> _Data shown_:
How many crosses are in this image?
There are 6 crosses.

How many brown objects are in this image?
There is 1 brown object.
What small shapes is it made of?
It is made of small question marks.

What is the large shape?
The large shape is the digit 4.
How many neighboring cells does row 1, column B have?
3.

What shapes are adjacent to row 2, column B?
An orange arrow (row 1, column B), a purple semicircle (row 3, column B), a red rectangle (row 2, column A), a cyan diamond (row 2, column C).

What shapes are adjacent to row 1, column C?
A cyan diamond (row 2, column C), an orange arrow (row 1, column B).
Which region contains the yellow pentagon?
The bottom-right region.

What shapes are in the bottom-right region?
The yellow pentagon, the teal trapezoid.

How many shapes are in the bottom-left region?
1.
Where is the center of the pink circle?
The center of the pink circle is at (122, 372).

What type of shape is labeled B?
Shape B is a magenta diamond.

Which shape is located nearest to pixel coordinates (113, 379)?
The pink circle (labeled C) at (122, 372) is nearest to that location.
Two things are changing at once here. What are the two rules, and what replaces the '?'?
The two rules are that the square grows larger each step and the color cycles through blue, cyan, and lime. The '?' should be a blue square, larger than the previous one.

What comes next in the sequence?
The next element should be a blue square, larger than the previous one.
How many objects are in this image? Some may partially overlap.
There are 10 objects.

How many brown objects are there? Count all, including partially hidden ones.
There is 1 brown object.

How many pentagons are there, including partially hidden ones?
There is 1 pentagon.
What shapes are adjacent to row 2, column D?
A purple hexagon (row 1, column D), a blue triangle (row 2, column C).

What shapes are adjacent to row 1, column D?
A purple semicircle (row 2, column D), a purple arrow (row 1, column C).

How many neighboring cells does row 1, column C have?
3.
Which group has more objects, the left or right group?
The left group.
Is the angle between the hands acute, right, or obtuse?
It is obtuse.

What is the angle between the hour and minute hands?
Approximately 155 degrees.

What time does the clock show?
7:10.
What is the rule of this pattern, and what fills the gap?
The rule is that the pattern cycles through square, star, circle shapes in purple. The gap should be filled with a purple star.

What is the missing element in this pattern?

...

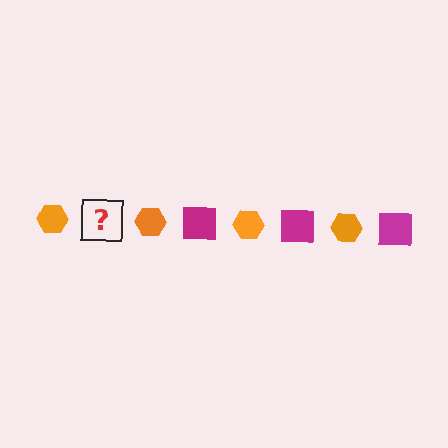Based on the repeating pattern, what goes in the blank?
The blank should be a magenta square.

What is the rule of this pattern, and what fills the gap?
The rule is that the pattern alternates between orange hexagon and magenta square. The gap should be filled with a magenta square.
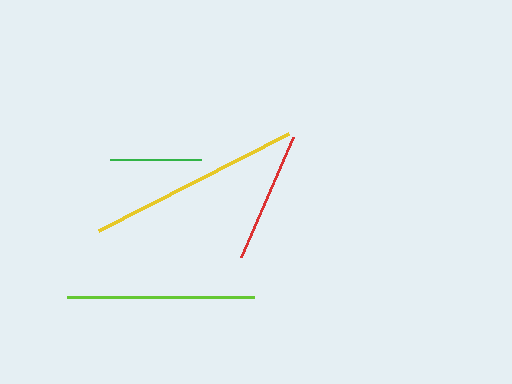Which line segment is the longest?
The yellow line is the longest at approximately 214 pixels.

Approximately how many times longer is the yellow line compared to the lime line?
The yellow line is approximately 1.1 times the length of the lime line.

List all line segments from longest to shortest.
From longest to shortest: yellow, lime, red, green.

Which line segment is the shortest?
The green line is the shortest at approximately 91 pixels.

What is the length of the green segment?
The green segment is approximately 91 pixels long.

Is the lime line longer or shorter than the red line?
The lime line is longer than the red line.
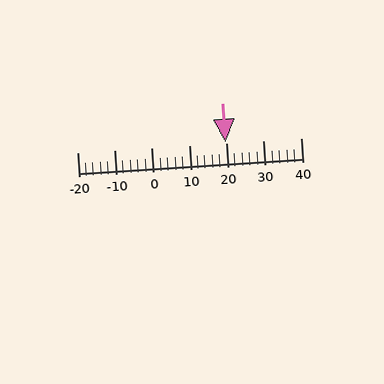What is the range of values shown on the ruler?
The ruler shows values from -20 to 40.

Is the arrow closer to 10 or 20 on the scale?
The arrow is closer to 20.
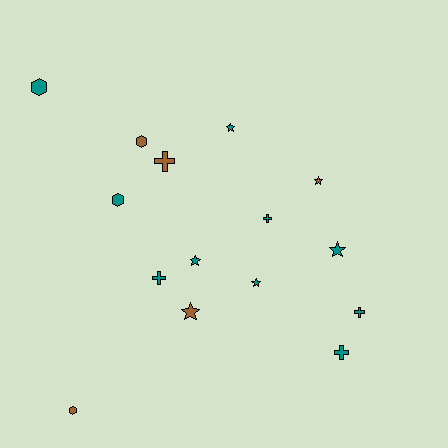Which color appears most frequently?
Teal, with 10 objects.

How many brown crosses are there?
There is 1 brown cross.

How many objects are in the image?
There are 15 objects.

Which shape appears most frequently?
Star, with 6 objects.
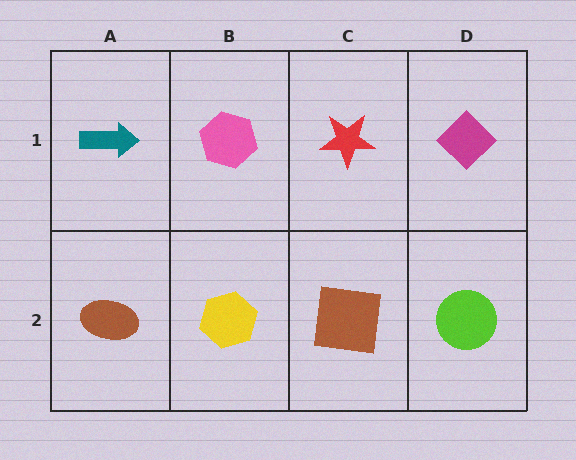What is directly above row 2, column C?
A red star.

> _What the exercise asks_: Only the lines above starting at the one containing "What shapes are adjacent to row 1, column C?" and ending at the one containing "What is the missing element in this pattern?", both included, are to be returned, exactly as they read.

> _Problem solution_:
What shapes are adjacent to row 1, column C?
A cyan diamond (row 2, column C), an orange arrow (row 1, column B).
Which region contains the yellow pentagon?
The bottom-right region.

What shapes are in the bottom-right region?
The yellow pentagon, the teal trapezoid.

How many shapes are in the bottom-left region?
1.
Where is the center of the pink circle?
The center of the pink circle is at (122, 372).

What type of shape is labeled B?
Shape B is a magenta diamond.

Which shape is located nearest to pixel coordinates (113, 379)?
The pink circle (labeled C) at (122, 372) is nearest to that location.
Two things are changing at once here. What are the two rules, and what replaces the '?'?
The two rules are that the square grows larger each step and the color cycles through blue, cyan, and lime. The '?' should be a blue square, larger than the previous one.

What comes next in the sequence?
The next element should be a blue square, larger than the previous one.
How many objects are in this image? Some may partially overlap.
There are 10 objects.

How many brown objects are there? Count all, including partially hidden ones.
There is 1 brown object.

How many pentagons are there, including partially hidden ones?
There is 1 pentagon.
What shapes are adjacent to row 2, column D?
A purple hexagon (row 1, column D), a blue triangle (row 2, column C).

What shapes are adjacent to row 1, column D?
A purple semicircle (row 2, column D), a purple arrow (row 1, column C).

How many neighboring cells does row 1, column C have?
3.
Which group has more objects, the left or right group?
The left group.
Is the angle between the hands acute, right, or obtuse?
It is obtuse.

What is the angle between the hour and minute hands?
Approximately 155 degrees.

What time does the clock show?
7:10.
What is the rule of this pattern, and what fills the gap?
The rule is that the pattern cycles through square, star, circle shapes in purple. The gap should be filled with a purple star.

What is the missing element in this pattern?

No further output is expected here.